▶ **CHALLENGE**
Each entry below should be returned exactly as is, with the pictures removed.

▶ **PROVIDED ENTRIES**
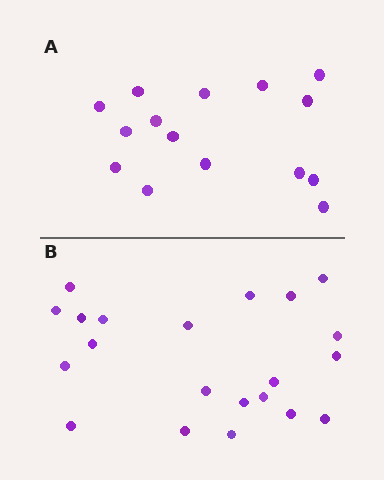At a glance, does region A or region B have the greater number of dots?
Region B (the bottom region) has more dots.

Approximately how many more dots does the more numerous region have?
Region B has about 6 more dots than region A.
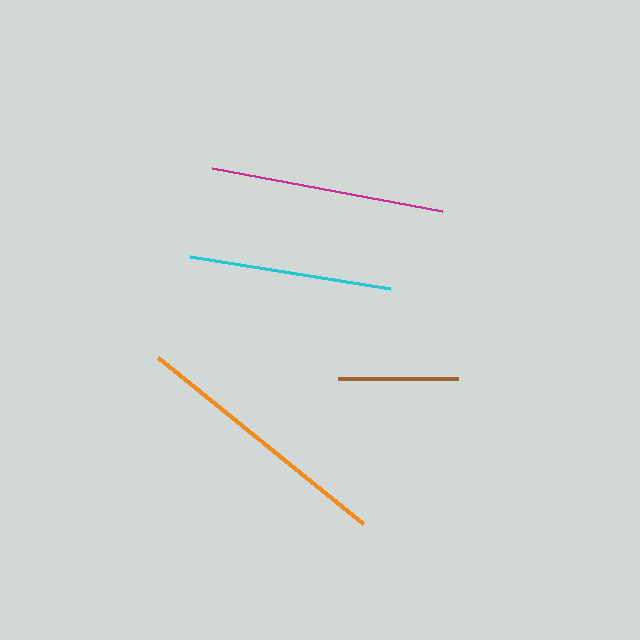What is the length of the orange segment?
The orange segment is approximately 264 pixels long.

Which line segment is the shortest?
The brown line is the shortest at approximately 119 pixels.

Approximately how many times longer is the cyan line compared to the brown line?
The cyan line is approximately 1.7 times the length of the brown line.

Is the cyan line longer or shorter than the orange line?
The orange line is longer than the cyan line.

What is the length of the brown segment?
The brown segment is approximately 119 pixels long.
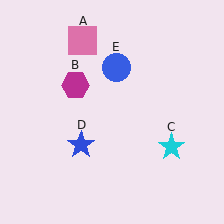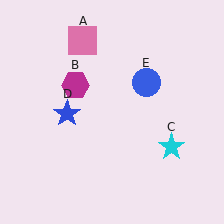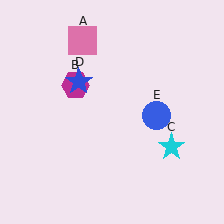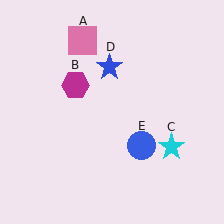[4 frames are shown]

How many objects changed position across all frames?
2 objects changed position: blue star (object D), blue circle (object E).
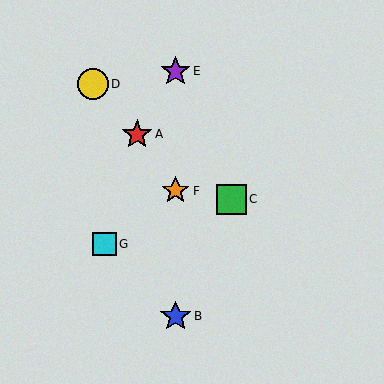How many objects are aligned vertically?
3 objects (B, E, F) are aligned vertically.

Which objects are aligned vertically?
Objects B, E, F are aligned vertically.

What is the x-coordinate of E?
Object E is at x≈176.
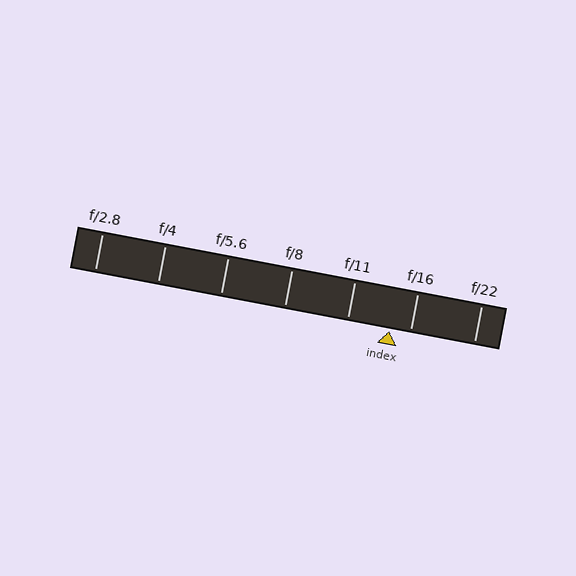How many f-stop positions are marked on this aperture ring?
There are 7 f-stop positions marked.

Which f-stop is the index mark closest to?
The index mark is closest to f/16.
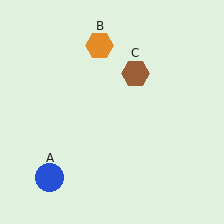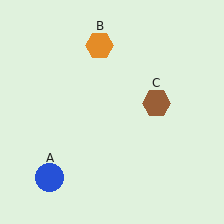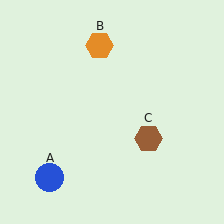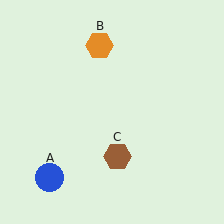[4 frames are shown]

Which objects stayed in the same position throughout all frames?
Blue circle (object A) and orange hexagon (object B) remained stationary.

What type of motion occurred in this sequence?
The brown hexagon (object C) rotated clockwise around the center of the scene.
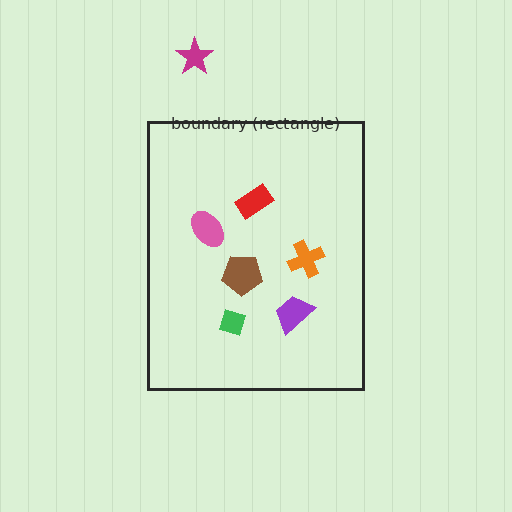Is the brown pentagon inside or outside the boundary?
Inside.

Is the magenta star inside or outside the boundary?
Outside.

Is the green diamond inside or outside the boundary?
Inside.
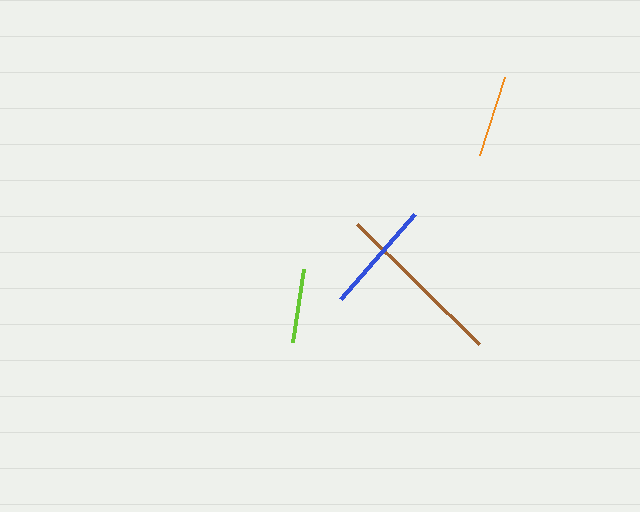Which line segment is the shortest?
The lime line is the shortest at approximately 74 pixels.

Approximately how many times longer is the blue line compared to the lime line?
The blue line is approximately 1.5 times the length of the lime line.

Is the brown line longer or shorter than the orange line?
The brown line is longer than the orange line.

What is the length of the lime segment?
The lime segment is approximately 74 pixels long.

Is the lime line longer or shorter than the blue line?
The blue line is longer than the lime line.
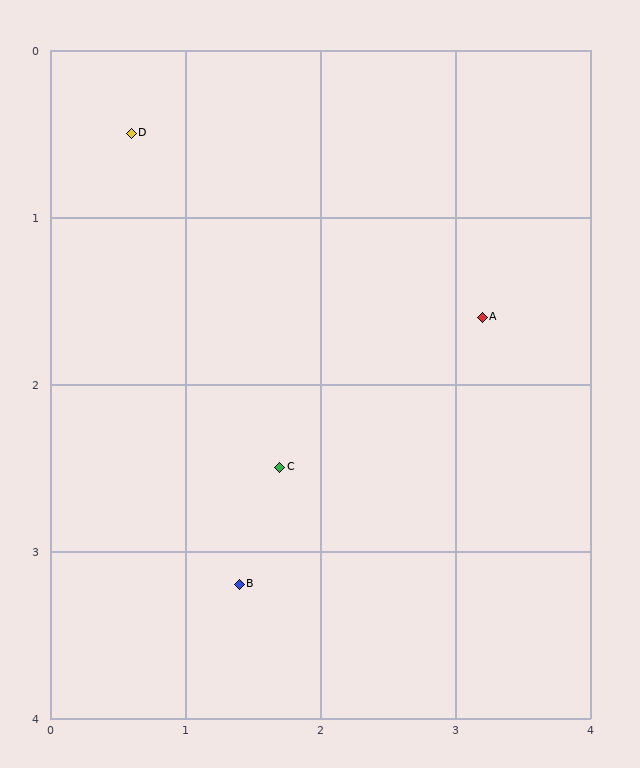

▶ **OUTPUT OF THE EXERCISE**
At a glance, does region A or region B have the greater number of dots?
Region B (the bottom region) has more dots.

Approximately how many more dots does the more numerous region have?
Region B has about 6 more dots than region A.
What is the length of the orange segment?
The orange segment is approximately 264 pixels long.

Which line segment is the shortest?
The brown line is the shortest at approximately 119 pixels.

Approximately how many times longer is the cyan line compared to the brown line?
The cyan line is approximately 1.7 times the length of the brown line.

Is the cyan line longer or shorter than the orange line?
The orange line is longer than the cyan line.

What is the length of the brown segment?
The brown segment is approximately 119 pixels long.
[4 frames are shown]

How many objects changed position across all frames?
2 objects changed position: blue star (object D), blue circle (object E).
How many objects are aligned vertically?
3 objects (B, E, F) are aligned vertically.

Which objects are aligned vertically?
Objects B, E, F are aligned vertically.

What is the x-coordinate of E?
Object E is at x≈176.
How many f-stop positions are marked on this aperture ring?
There are 7 f-stop positions marked.

Which f-stop is the index mark closest to?
The index mark is closest to f/16.
[4 frames are shown]

Which objects stayed in the same position throughout all frames?
Blue circle (object A) and orange hexagon (object B) remained stationary.

What type of motion occurred in this sequence?
The brown hexagon (object C) rotated clockwise around the center of the scene.
Is the brown pentagon inside or outside the boundary?
Inside.

Is the magenta star inside or outside the boundary?
Outside.

Is the green diamond inside or outside the boundary?
Inside.
Which line segment is the shortest?
The lime line is the shortest at approximately 74 pixels.

Approximately how many times longer is the blue line compared to the lime line?
The blue line is approximately 1.5 times the length of the lime line.

Is the brown line longer or shorter than the orange line?
The brown line is longer than the orange line.

What is the length of the lime segment?
The lime segment is approximately 74 pixels long.

Is the lime line longer or shorter than the blue line?
The blue line is longer than the lime line.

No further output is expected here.